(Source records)
■ ■ ■ ■ ■

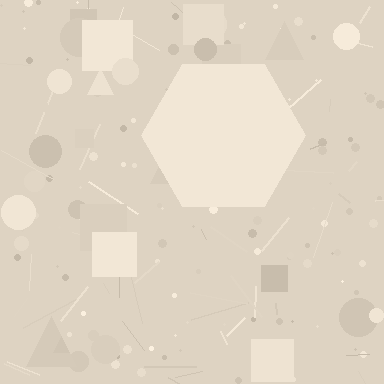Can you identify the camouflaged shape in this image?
The camouflaged shape is a hexagon.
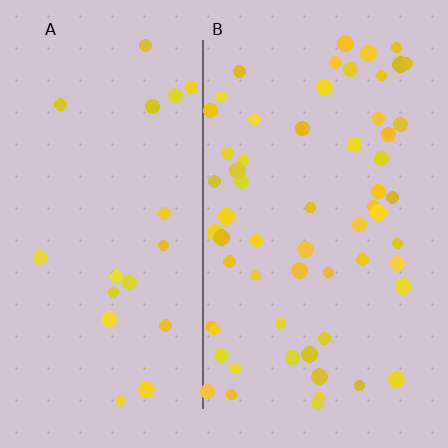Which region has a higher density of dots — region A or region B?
B (the right).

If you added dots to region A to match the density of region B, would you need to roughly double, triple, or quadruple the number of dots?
Approximately triple.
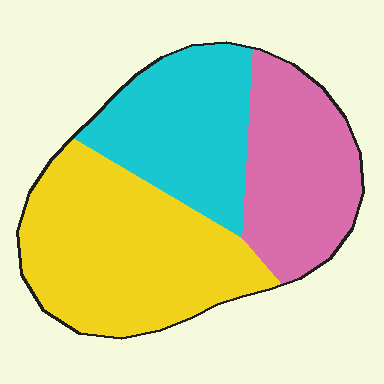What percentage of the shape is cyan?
Cyan takes up between a sixth and a third of the shape.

■ ■ ■ ■ ■

- Written instruction: Write out the records above once more, word for word, with no pictures.

- Solution:
Can you identify the camouflaged shape in this image?
The camouflaged shape is a hexagon.
Which region has a higher density of dots — region A or region B?
B (the right).

If you added dots to region A to match the density of region B, would you need to roughly double, triple, or quadruple the number of dots?
Approximately triple.
What percentage of the shape is cyan?
Cyan takes up between a sixth and a third of the shape.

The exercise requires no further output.